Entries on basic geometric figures
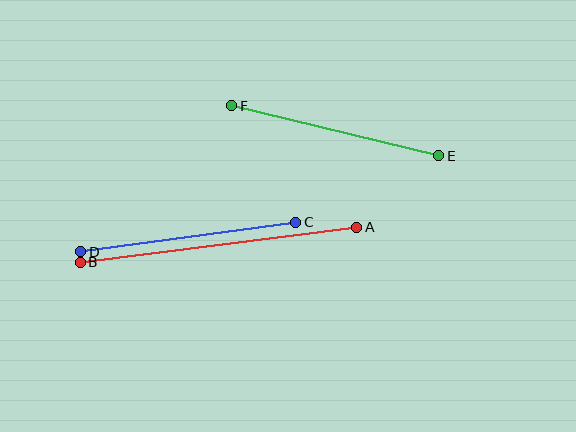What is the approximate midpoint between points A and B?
The midpoint is at approximately (218, 245) pixels.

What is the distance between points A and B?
The distance is approximately 279 pixels.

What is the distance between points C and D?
The distance is approximately 217 pixels.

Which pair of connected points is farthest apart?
Points A and B are farthest apart.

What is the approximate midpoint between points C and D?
The midpoint is at approximately (188, 237) pixels.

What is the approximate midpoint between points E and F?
The midpoint is at approximately (335, 131) pixels.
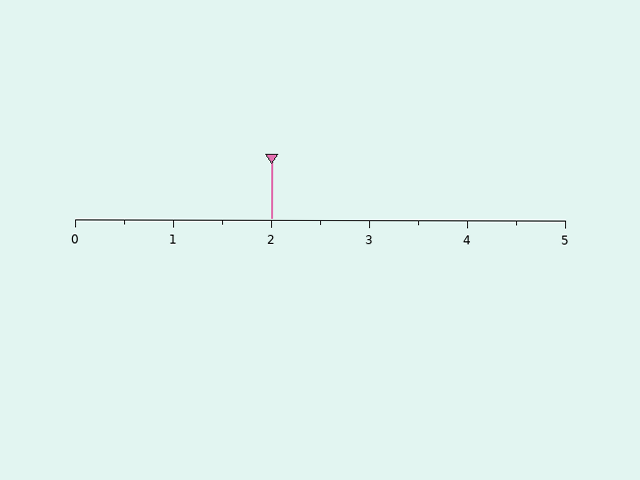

▶ What the task requires: Every record above should be written out again without change, except that the pictures are left out.

▶ Correct result:
What is the approximate midpoint between points A and B?
The midpoint is at approximately (218, 245) pixels.

What is the distance between points A and B?
The distance is approximately 279 pixels.

What is the distance between points C and D?
The distance is approximately 217 pixels.

Which pair of connected points is farthest apart?
Points A and B are farthest apart.

What is the approximate midpoint between points C and D?
The midpoint is at approximately (188, 237) pixels.

What is the approximate midpoint between points E and F?
The midpoint is at approximately (335, 131) pixels.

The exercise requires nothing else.